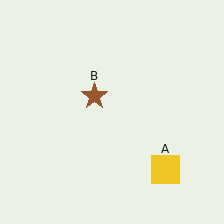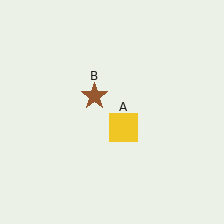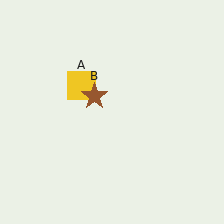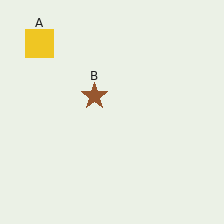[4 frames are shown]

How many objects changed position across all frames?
1 object changed position: yellow square (object A).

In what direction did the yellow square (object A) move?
The yellow square (object A) moved up and to the left.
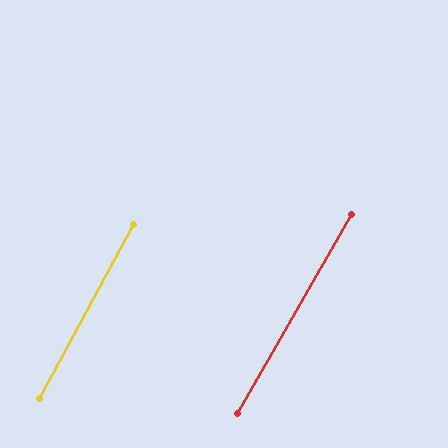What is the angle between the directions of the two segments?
Approximately 1 degree.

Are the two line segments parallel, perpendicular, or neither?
Parallel — their directions differ by only 1.3°.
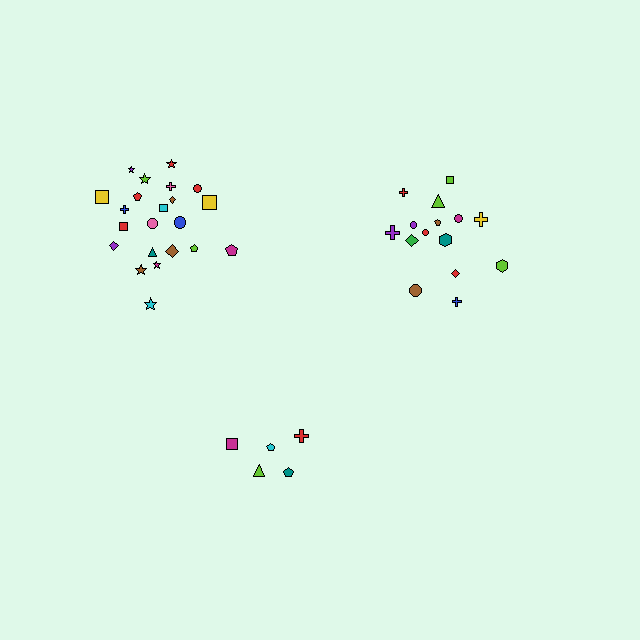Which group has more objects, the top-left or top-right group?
The top-left group.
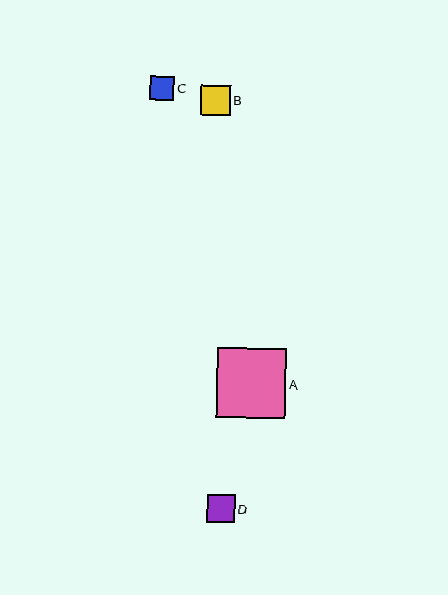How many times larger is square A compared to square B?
Square A is approximately 2.3 times the size of square B.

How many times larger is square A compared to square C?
Square A is approximately 2.8 times the size of square C.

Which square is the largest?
Square A is the largest with a size of approximately 70 pixels.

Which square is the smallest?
Square C is the smallest with a size of approximately 25 pixels.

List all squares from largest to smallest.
From largest to smallest: A, B, D, C.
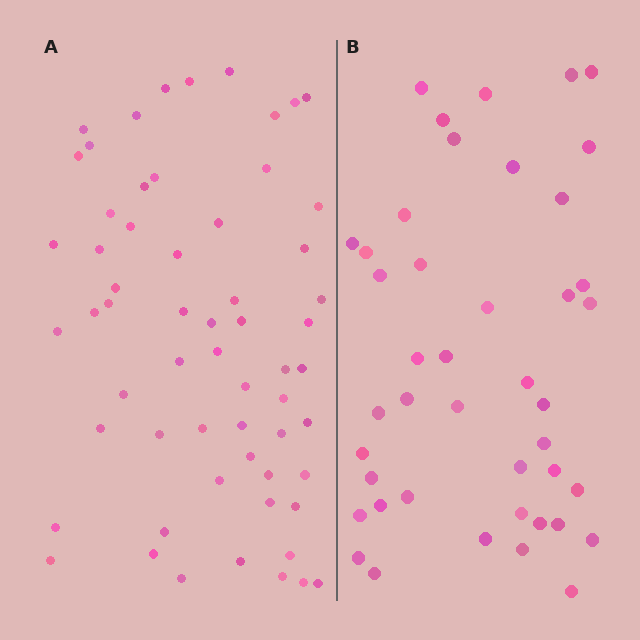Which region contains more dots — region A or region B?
Region A (the left region) has more dots.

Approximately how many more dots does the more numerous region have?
Region A has approximately 15 more dots than region B.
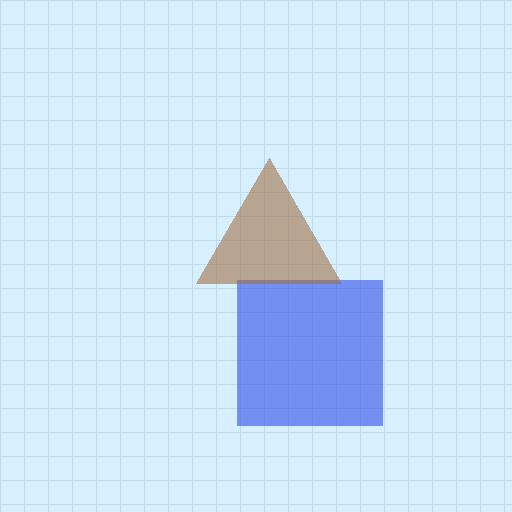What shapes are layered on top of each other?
The layered shapes are: a blue square, a brown triangle.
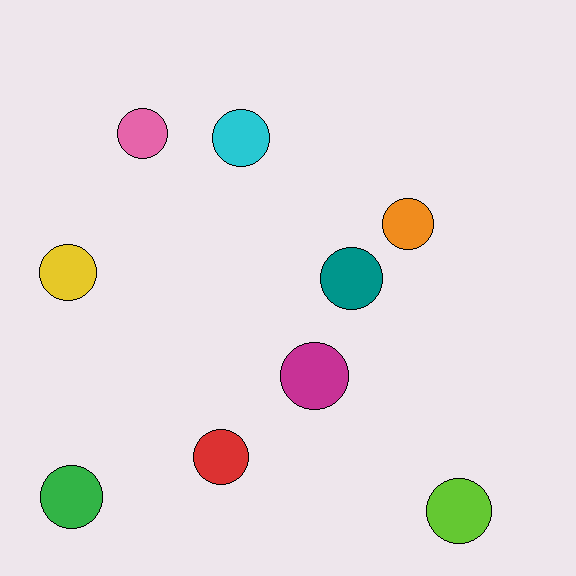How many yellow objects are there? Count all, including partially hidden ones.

■ Written problem
Will you restate every entry word for word and omit the images?

■ Answer in full
[4 frames are shown]

How many objects changed position across all frames?
1 object changed position: yellow square (object A).

In what direction did the yellow square (object A) move?
The yellow square (object A) moved up and to the left.
What is the angle between the directions of the two segments?
Approximately 1 degree.

Are the two line segments parallel, perpendicular, or neither?
Parallel — their directions differ by only 1.3°.
Which group has more objects, the top-left or top-right group?
The top-left group.
How many times larger is square A compared to square B?
Square A is approximately 2.3 times the size of square B.

How many times larger is square A compared to square C?
Square A is approximately 2.8 times the size of square C.

Which square is the largest?
Square A is the largest with a size of approximately 70 pixels.

Which square is the smallest?
Square C is the smallest with a size of approximately 25 pixels.

List all squares from largest to smallest.
From largest to smallest: A, B, D, C.
Which region contains more dots — region A or region B?
Region A (the left region) has more dots.

Approximately how many more dots does the more numerous region have?
Region A has approximately 15 more dots than region B.
What shapes are layered on top of each other?
The layered shapes are: a blue square, a brown triangle.
How many yellow objects are there? Count all, including partially hidden ones.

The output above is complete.